** Records for the exercise **
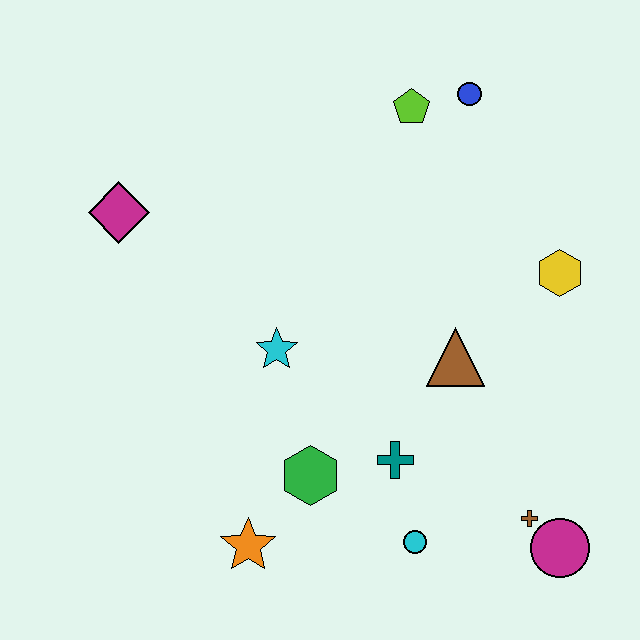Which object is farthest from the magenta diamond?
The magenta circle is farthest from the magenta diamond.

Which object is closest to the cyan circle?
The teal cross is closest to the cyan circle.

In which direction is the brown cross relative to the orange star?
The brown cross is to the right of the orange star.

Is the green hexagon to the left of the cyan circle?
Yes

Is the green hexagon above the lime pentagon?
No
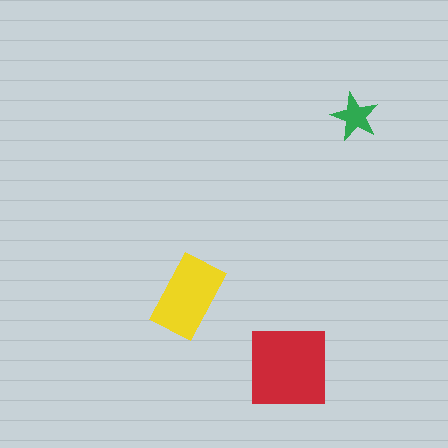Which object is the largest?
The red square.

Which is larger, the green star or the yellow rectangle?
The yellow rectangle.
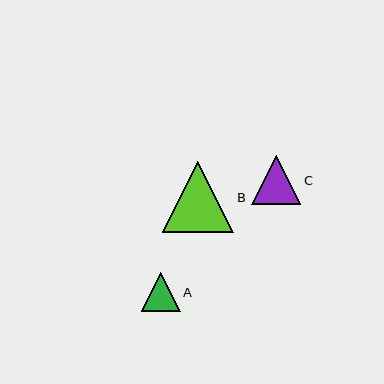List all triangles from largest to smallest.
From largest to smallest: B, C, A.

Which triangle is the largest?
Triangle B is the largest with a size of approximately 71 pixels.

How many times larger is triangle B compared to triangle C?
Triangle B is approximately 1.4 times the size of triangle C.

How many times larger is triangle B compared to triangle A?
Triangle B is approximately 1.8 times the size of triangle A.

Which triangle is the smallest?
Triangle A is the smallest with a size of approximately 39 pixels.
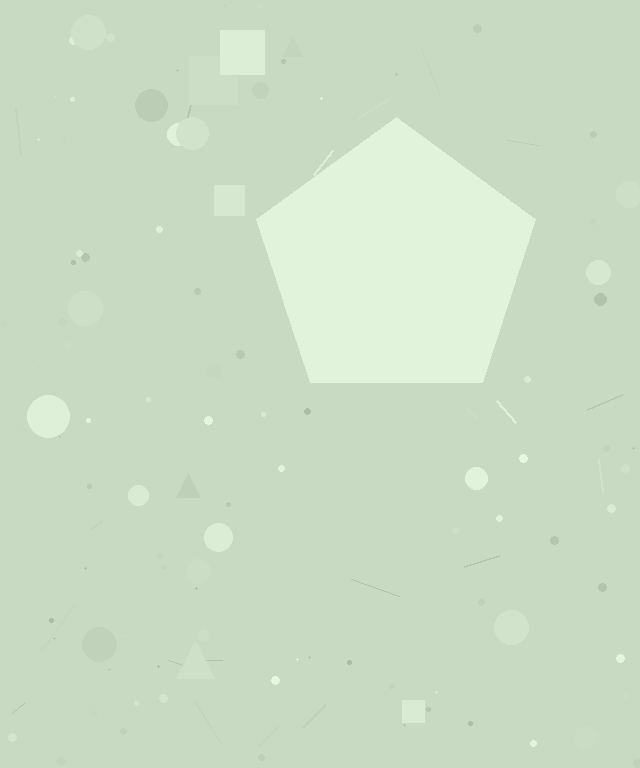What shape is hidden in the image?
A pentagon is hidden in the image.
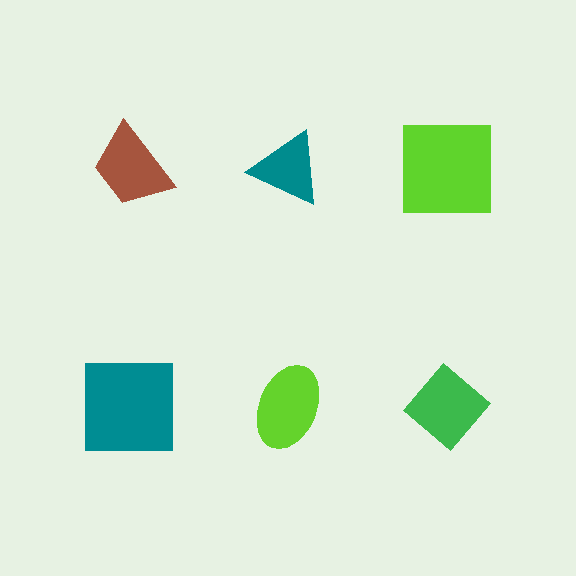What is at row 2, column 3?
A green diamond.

** The problem **
Return each line from the material above exactly, but not the pictures.

** Response to the exercise **
Which object is farthest from the magenta diamond?
The magenta circle is farthest from the magenta diamond.

Which object is closest to the cyan circle?
The teal cross is closest to the cyan circle.

In which direction is the brown cross relative to the orange star?
The brown cross is to the right of the orange star.

Is the green hexagon to the left of the cyan circle?
Yes

Is the green hexagon above the lime pentagon?
No
Which object is the largest?
The red square.

Which is larger, the green star or the yellow rectangle?
The yellow rectangle.
List all triangles from largest to smallest.
From largest to smallest: B, C, A.

Which triangle is the largest?
Triangle B is the largest with a size of approximately 71 pixels.

How many times larger is triangle B compared to triangle C?
Triangle B is approximately 1.4 times the size of triangle C.

How many times larger is triangle B compared to triangle A?
Triangle B is approximately 1.8 times the size of triangle A.

Which triangle is the smallest?
Triangle A is the smallest with a size of approximately 39 pixels.
What shape is hidden in the image?
A pentagon is hidden in the image.
What is at row 2, column 3?
A green diamond.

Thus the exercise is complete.